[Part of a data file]
*-*-*
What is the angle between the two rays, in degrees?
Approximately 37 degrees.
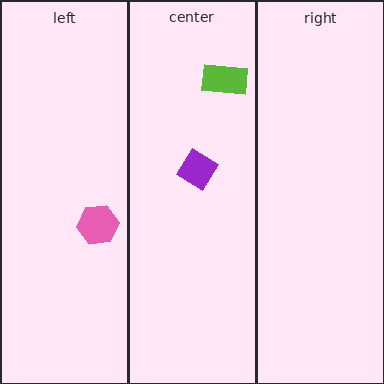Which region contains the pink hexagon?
The left region.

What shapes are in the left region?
The pink hexagon.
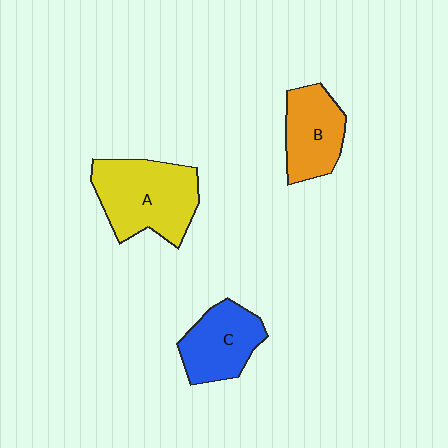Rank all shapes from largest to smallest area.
From largest to smallest: A (yellow), C (blue), B (orange).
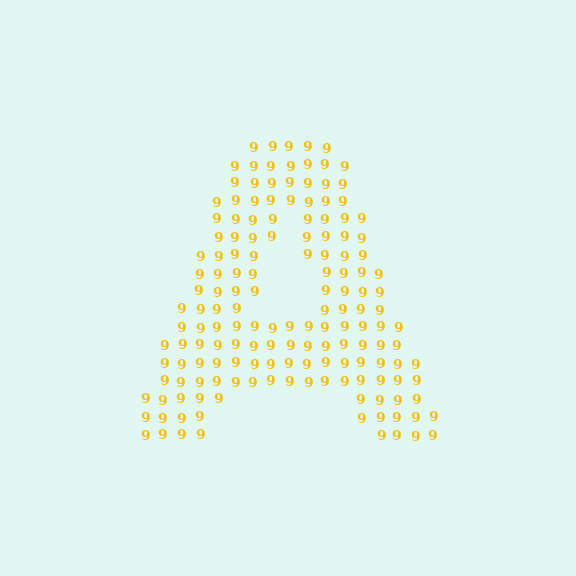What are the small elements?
The small elements are digit 9's.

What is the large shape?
The large shape is the letter A.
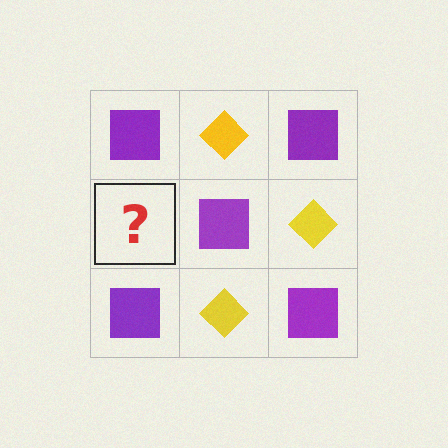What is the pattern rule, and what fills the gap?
The rule is that it alternates purple square and yellow diamond in a checkerboard pattern. The gap should be filled with a yellow diamond.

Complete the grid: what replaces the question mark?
The question mark should be replaced with a yellow diamond.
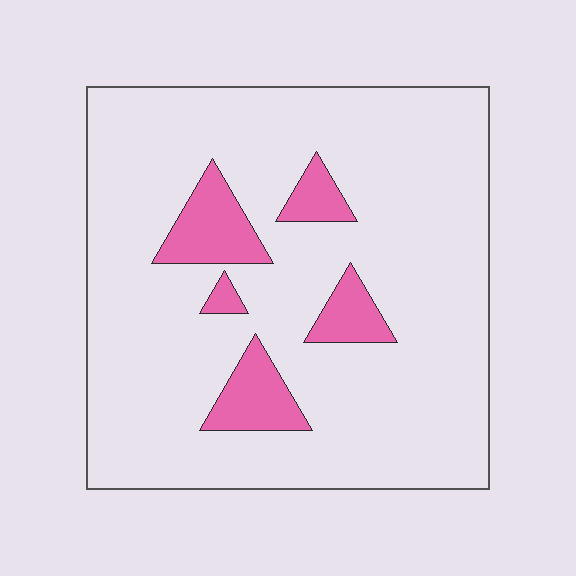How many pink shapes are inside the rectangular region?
5.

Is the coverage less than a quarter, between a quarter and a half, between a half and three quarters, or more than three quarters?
Less than a quarter.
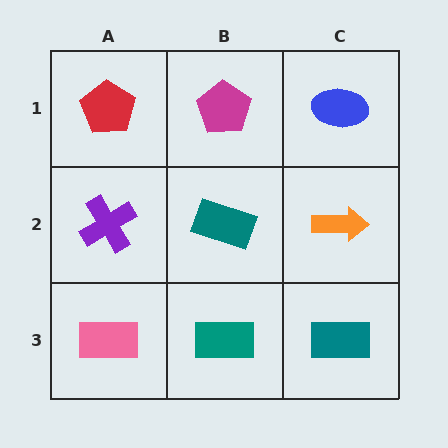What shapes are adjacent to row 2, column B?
A magenta pentagon (row 1, column B), a teal rectangle (row 3, column B), a purple cross (row 2, column A), an orange arrow (row 2, column C).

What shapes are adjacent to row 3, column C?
An orange arrow (row 2, column C), a teal rectangle (row 3, column B).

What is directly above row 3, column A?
A purple cross.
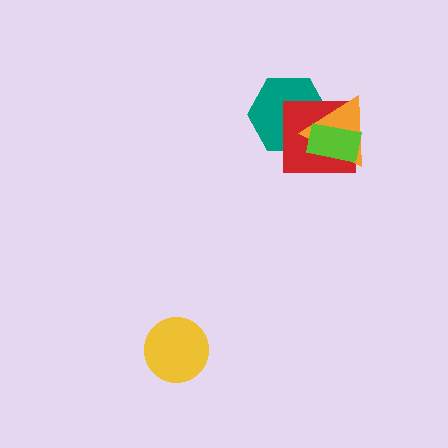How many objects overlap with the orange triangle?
3 objects overlap with the orange triangle.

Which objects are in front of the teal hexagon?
3 objects cover part of the teal hexagon: the red square, the orange triangle and the lime rectangle.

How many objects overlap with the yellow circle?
0 objects overlap with the yellow circle.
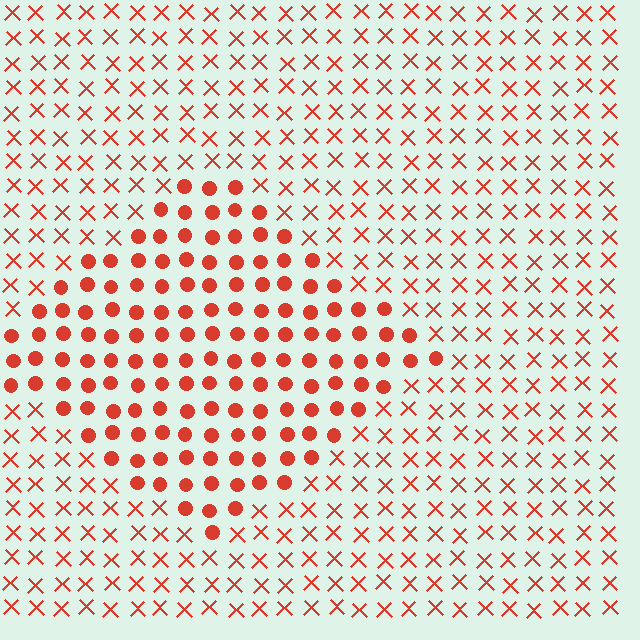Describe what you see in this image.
The image is filled with small red elements arranged in a uniform grid. A diamond-shaped region contains circles, while the surrounding area contains X marks. The boundary is defined purely by the change in element shape.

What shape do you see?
I see a diamond.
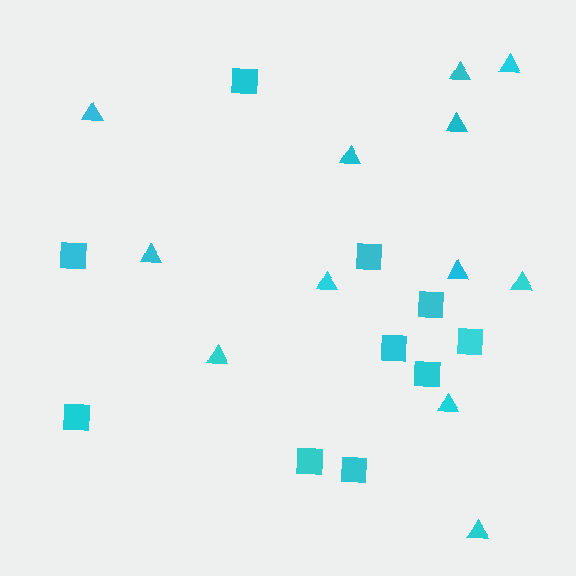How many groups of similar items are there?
There are 2 groups: one group of squares (10) and one group of triangles (12).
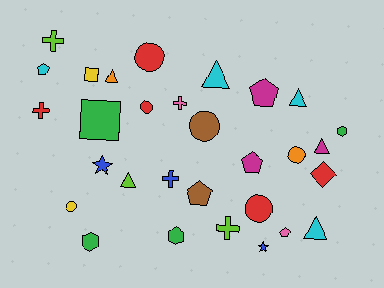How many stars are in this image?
There are 2 stars.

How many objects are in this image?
There are 30 objects.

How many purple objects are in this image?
There are no purple objects.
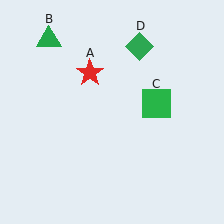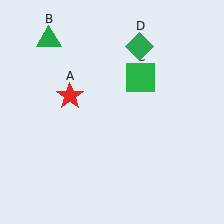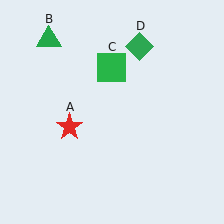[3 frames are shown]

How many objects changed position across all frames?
2 objects changed position: red star (object A), green square (object C).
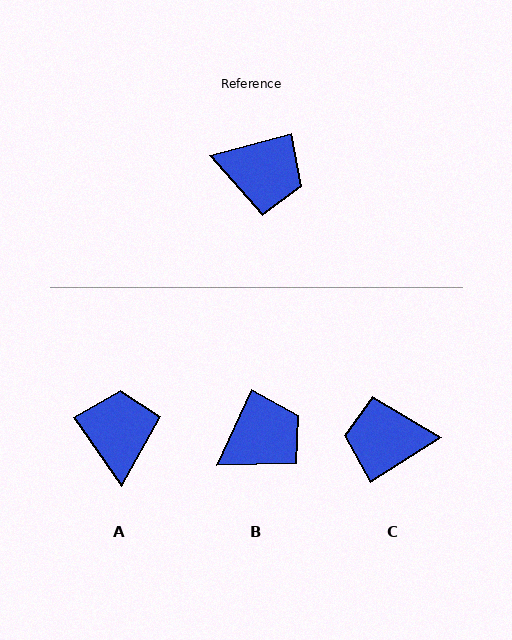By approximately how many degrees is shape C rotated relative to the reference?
Approximately 162 degrees clockwise.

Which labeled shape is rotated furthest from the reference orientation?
C, about 162 degrees away.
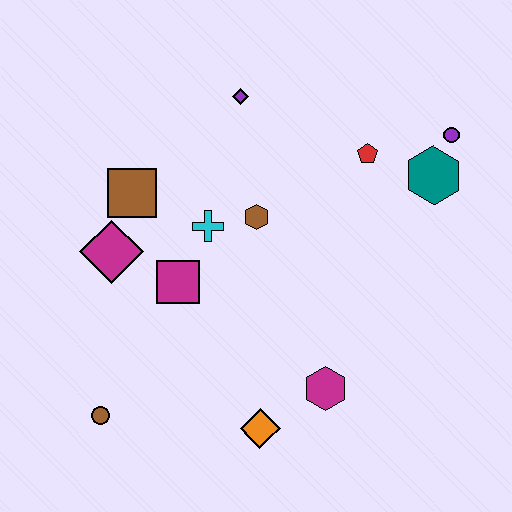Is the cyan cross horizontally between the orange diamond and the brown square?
Yes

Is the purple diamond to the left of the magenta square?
No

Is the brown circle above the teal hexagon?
No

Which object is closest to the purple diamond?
The brown hexagon is closest to the purple diamond.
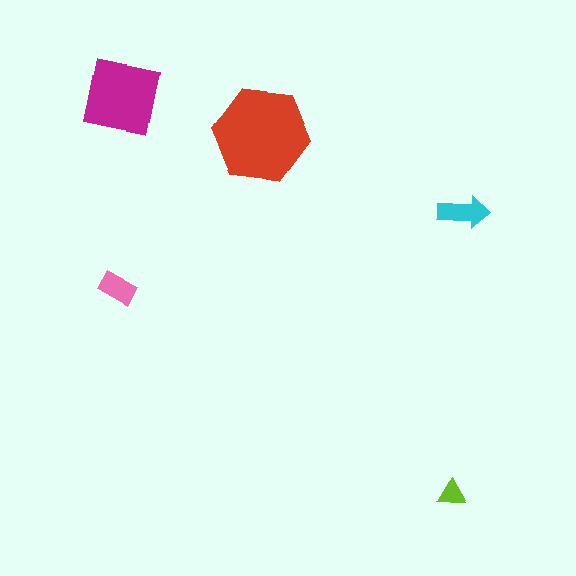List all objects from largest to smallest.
The red hexagon, the magenta square, the cyan arrow, the pink rectangle, the lime triangle.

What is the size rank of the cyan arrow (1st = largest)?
3rd.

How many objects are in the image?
There are 5 objects in the image.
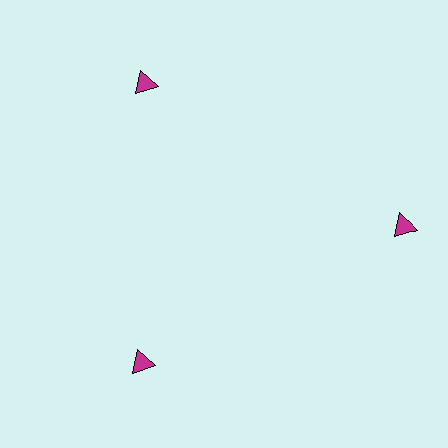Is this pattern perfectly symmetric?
No. The 3 magenta triangles are arranged in a ring, but one element near the 3 o'clock position is pushed outward from the center, breaking the 3-fold rotational symmetry.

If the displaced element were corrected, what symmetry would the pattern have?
It would have 3-fold rotational symmetry — the pattern would map onto itself every 120 degrees.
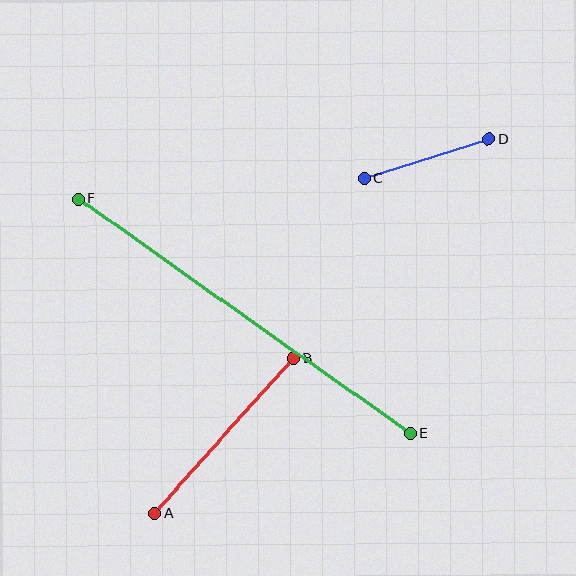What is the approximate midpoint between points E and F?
The midpoint is at approximately (245, 316) pixels.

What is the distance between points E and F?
The distance is approximately 406 pixels.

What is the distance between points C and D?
The distance is approximately 130 pixels.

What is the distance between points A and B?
The distance is approximately 208 pixels.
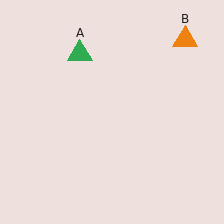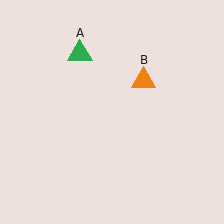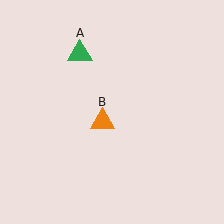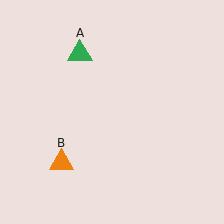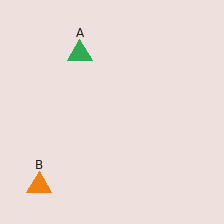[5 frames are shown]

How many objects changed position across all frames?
1 object changed position: orange triangle (object B).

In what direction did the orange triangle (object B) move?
The orange triangle (object B) moved down and to the left.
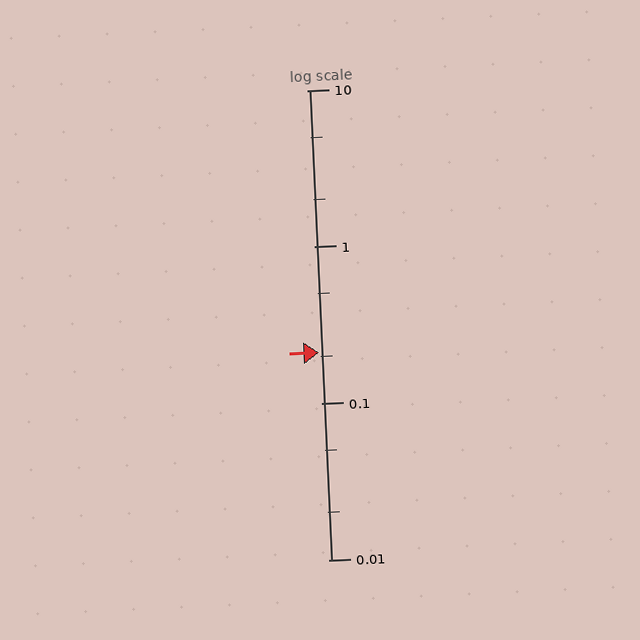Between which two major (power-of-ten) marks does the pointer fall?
The pointer is between 0.1 and 1.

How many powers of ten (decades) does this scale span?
The scale spans 3 decades, from 0.01 to 10.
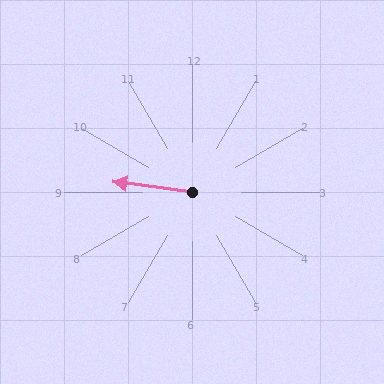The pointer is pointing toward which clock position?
Roughly 9 o'clock.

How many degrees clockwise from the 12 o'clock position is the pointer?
Approximately 277 degrees.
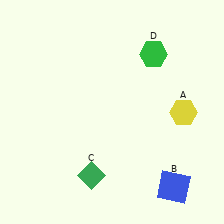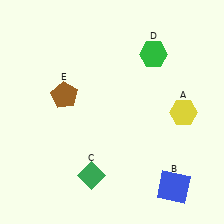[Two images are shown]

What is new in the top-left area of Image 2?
A brown pentagon (E) was added in the top-left area of Image 2.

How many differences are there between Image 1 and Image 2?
There is 1 difference between the two images.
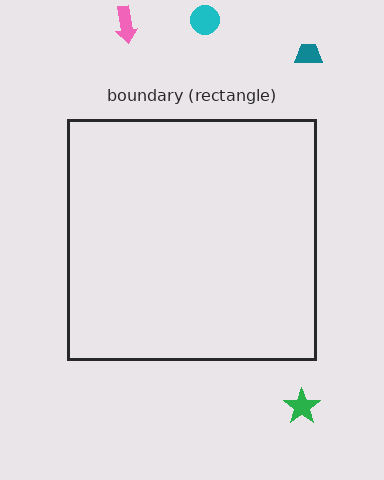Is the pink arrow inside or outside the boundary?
Outside.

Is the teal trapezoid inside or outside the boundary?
Outside.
*-*-*
REQUIRED WORK
Set the pictures aside and transcribe the data above exactly.

EXPECTED ANSWER
What is the angle between the two rays, in degrees?
Approximately 37 degrees.
Which region contains the pink hexagon?
The left region.

What shapes are in the left region?
The pink hexagon.
Rank all shapes from largest to smallest area.
From largest to smallest: A (yellow), C (blue), B (orange).
What are the small elements?
The small elements are digit 9's.

What is the large shape?
The large shape is the letter A.
What is the pattern rule, and what fills the gap?
The rule is that it alternates purple square and yellow diamond in a checkerboard pattern. The gap should be filled with a yellow diamond.

Complete the grid: what replaces the question mark?
The question mark should be replaced with a yellow diamond.
How many pink shapes are inside the rectangular region?
5.

Is the coverage less than a quarter, between a quarter and a half, between a half and three quarters, or more than three quarters?
Less than a quarter.
What shapes are adjacent to row 2, column B?
A magenta pentagon (row 1, column B), a teal rectangle (row 3, column B), a purple cross (row 2, column A), an orange arrow (row 2, column C).

What shapes are adjacent to row 3, column C?
An orange arrow (row 2, column C), a teal rectangle (row 3, column B).

What is directly above row 3, column A?
A purple cross.
How many objects overlap with the orange triangle?
3 objects overlap with the orange triangle.

Which objects are in front of the teal hexagon?
3 objects cover part of the teal hexagon: the red square, the orange triangle and the lime rectangle.

How many objects overlap with the yellow circle?
0 objects overlap with the yellow circle.
Describe what you see in this image.
The image is filled with small red elements arranged in a uniform grid. A diamond-shaped region contains circles, while the surrounding area contains X marks. The boundary is defined purely by the change in element shape.

What shape do you see?
I see a diamond.
How many groups of similar items are there?
There are 2 groups: one group of squares (10) and one group of triangles (12).
How many stars are in this image?
There are 2 stars.

How many objects are in this image?
There are 30 objects.

How many purple objects are in this image?
There are no purple objects.
[3 frames are shown]

How many objects changed position across all frames?
2 objects changed position: red star (object A), green square (object C).
By approximately how many degrees is shape C rotated relative to the reference?
Approximately 162 degrees clockwise.

Which labeled shape is rotated furthest from the reference orientation?
C, about 162 degrees away.
Is the cyan cross horizontally between the orange diamond and the brown square?
Yes

Is the purple diamond to the left of the magenta square?
No

Is the brown circle above the teal hexagon?
No

Which object is closest to the purple diamond?
The brown hexagon is closest to the purple diamond.
List all objects from largest to smallest.
The red hexagon, the magenta square, the cyan arrow, the pink rectangle, the lime triangle.

What is the size rank of the cyan arrow (1st = largest)?
3rd.

How many objects are in the image?
There are 5 objects in the image.
Is this pattern perfectly symmetric?
No. The 3 magenta triangles are arranged in a ring, but one element near the 3 o'clock position is pushed outward from the center, breaking the 3-fold rotational symmetry.

If the displaced element were corrected, what symmetry would the pattern have?
It would have 3-fold rotational symmetry — the pattern would map onto itself every 120 degrees.
What is the approximate midpoint between points E and F?
The midpoint is at approximately (245, 316) pixels.

What is the distance between points E and F?
The distance is approximately 406 pixels.

What is the distance between points C and D?
The distance is approximately 130 pixels.

What is the distance between points A and B?
The distance is approximately 208 pixels.
[5 frames are shown]

How many objects changed position across all frames?
1 object changed position: orange triangle (object B).

In what direction did the orange triangle (object B) move?
The orange triangle (object B) moved down and to the left.
Between which two major (power-of-ten) marks does the pointer fall?
The pointer is between 0.1 and 1.

How many powers of ten (decades) does this scale span?
The scale spans 3 decades, from 0.01 to 10.
The pointer is pointing toward which clock position?
Roughly 9 o'clock.

How many degrees clockwise from the 12 o'clock position is the pointer?
Approximately 277 degrees.
[Two images are shown]

What is new in the top-left area of Image 2?
A brown pentagon (E) was added in the top-left area of Image 2.

How many differences are there between Image 1 and Image 2?
There is 1 difference between the two images.
Is the pink arrow inside or outside the boundary?
Outside.

Is the teal trapezoid inside or outside the boundary?
Outside.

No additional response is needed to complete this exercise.